Stated exercise:
Reproduce, exactly and in full, the lines from the one with "What are the" through the one with "Which region contains the green square?" in the data below; drop pictures.

Data to process:
——

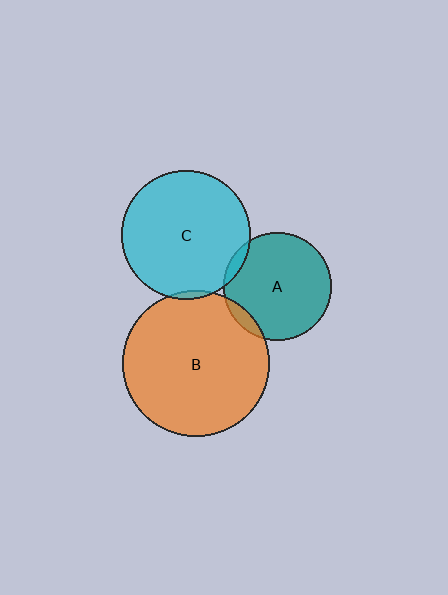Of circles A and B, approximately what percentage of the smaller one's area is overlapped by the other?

——

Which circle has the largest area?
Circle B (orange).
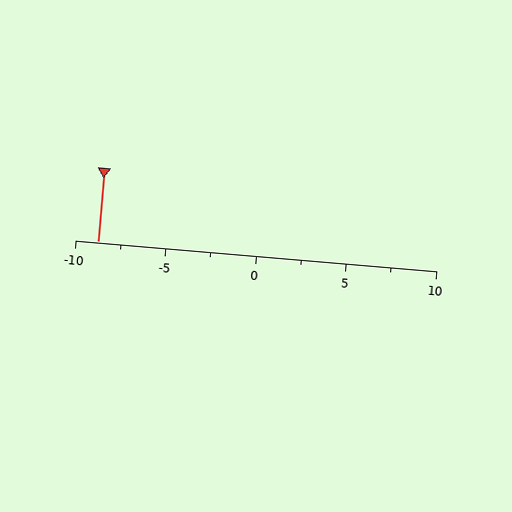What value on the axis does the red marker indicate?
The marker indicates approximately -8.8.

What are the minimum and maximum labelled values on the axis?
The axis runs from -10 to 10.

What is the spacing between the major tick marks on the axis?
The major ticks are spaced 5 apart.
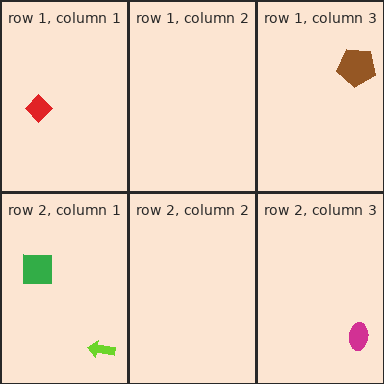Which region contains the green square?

——

Task output:
What are the minimum and maximum labelled values on the axis?
The axis runs from -10 to 10.

What is the spacing between the major tick marks on the axis?
The major ticks are spaced 5 apart.
Which region contains the green square?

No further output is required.